_Supplied data_:

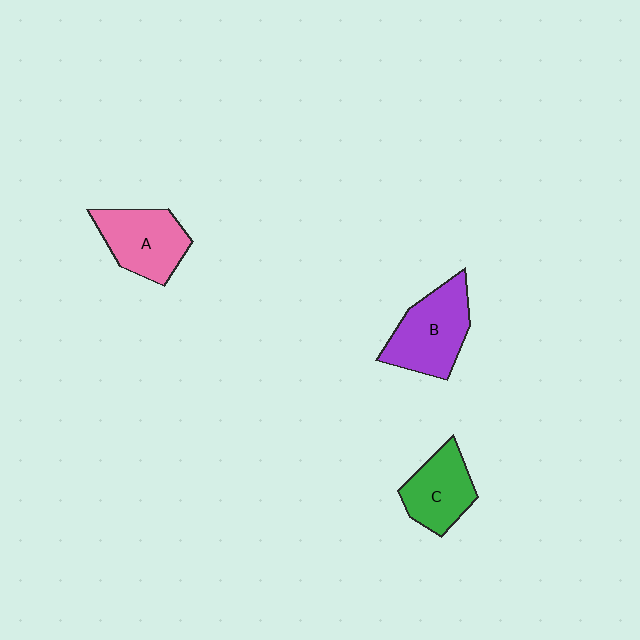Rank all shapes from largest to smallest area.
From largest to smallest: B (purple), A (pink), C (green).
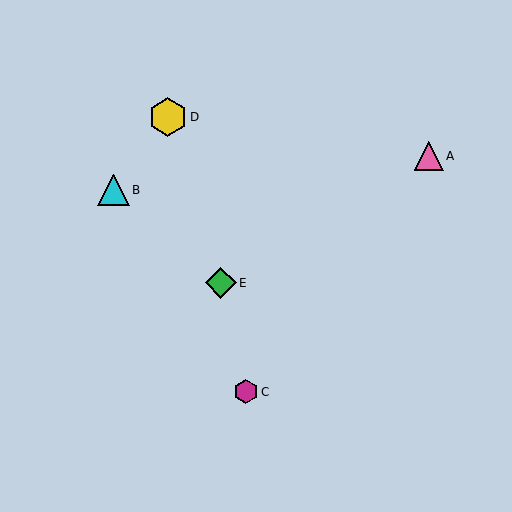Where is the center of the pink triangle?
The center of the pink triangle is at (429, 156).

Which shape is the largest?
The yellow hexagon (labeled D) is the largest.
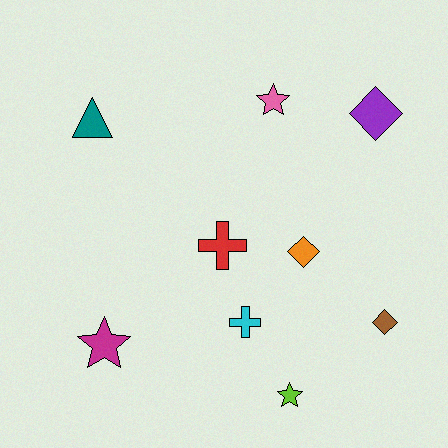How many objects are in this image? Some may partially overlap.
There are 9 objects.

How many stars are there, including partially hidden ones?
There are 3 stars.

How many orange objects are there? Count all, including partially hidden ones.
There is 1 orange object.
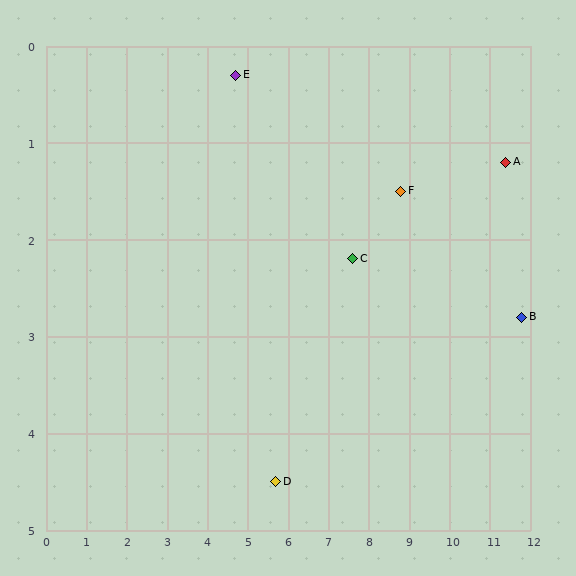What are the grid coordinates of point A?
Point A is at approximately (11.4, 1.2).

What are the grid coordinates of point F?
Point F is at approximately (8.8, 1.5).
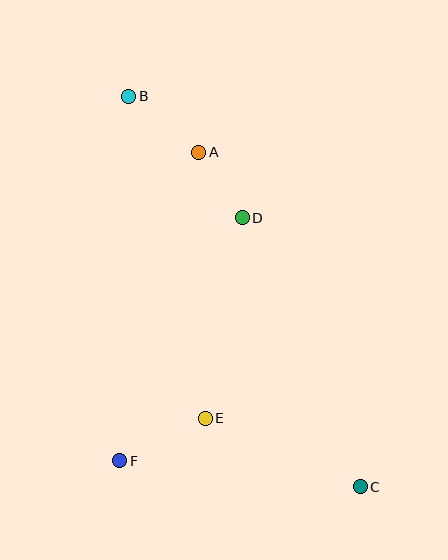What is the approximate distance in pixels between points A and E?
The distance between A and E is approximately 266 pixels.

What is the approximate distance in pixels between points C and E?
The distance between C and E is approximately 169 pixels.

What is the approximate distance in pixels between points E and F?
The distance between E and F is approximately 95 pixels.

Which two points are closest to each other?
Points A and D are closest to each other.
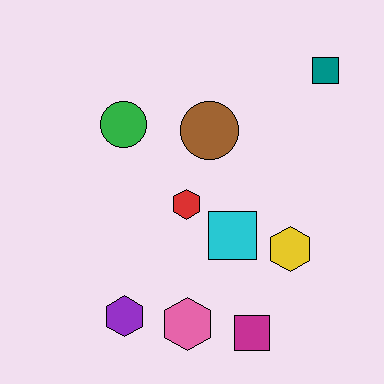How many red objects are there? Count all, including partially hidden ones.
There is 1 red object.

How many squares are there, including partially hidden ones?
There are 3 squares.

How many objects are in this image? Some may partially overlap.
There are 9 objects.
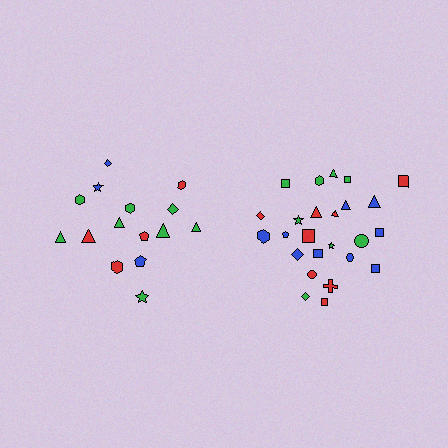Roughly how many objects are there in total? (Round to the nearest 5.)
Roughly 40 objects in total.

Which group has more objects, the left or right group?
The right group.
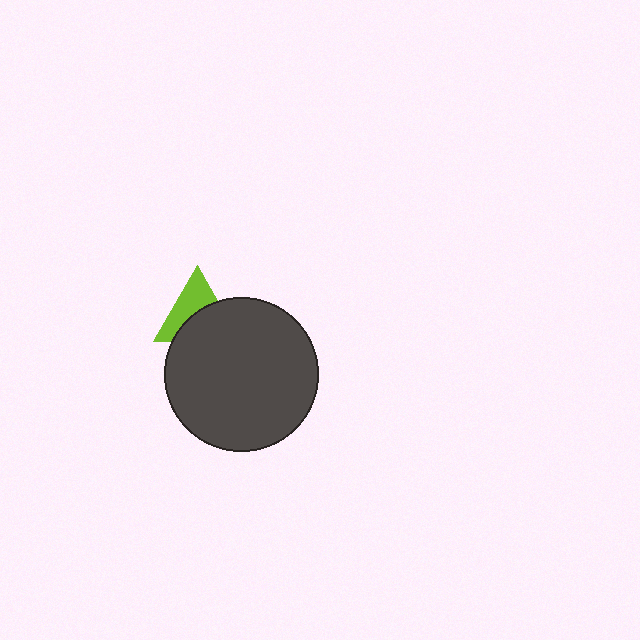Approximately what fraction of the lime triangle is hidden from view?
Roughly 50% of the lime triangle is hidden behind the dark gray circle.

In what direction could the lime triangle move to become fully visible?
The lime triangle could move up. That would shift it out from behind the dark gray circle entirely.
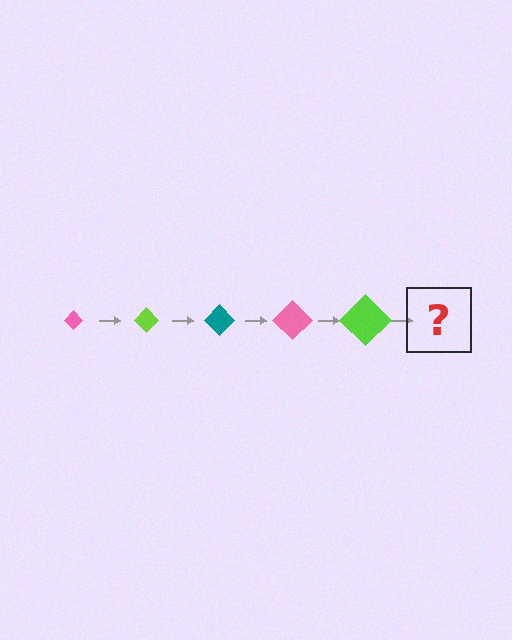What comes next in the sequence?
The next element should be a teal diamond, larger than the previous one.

_What you have to do_:
Except for the pictures, print the data above exactly.

_Response to the exercise_:
Rank all shapes from largest to smallest area.
From largest to smallest: B (purple), A (pink), C (green).
Where is the center of the pink triangle?
The center of the pink triangle is at (429, 156).

Which shape is the largest?
The yellow hexagon (labeled D) is the largest.
How many objects are in this image? Some may partially overlap.
There are 9 objects.

How many stars are there, including partially hidden ones?
There are 3 stars.

How many orange objects are there? Count all, including partially hidden ones.
There is 1 orange object.
What are the grid coordinates of point A?
Point A is at approximately (11.4, 1.2).

What are the grid coordinates of point F?
Point F is at approximately (8.8, 1.5).
What is the approximate distance in pixels between points A and E?
The distance between A and E is approximately 266 pixels.

What is the approximate distance in pixels between points C and E?
The distance between C and E is approximately 169 pixels.

What is the approximate distance in pixels between points E and F?
The distance between E and F is approximately 95 pixels.

Which two points are closest to each other?
Points A and D are closest to each other.
How many red objects are there? Count all, including partially hidden ones.
There is 1 red object.

How many squares are there, including partially hidden ones?
There are 3 squares.

How many objects are in this image? Some may partially overlap.
There are 9 objects.
Roughly how many objects are there in total? (Round to the nearest 5.)
Roughly 40 objects in total.

Which group has more objects, the left or right group?
The right group.
Approximately what fraction of the lime triangle is hidden from view?
Roughly 50% of the lime triangle is hidden behind the dark gray circle.

In what direction could the lime triangle move to become fully visible?
The lime triangle could move up. That would shift it out from behind the dark gray circle entirely.
What comes next in the sequence?
The next element should be a teal diamond, larger than the previous one.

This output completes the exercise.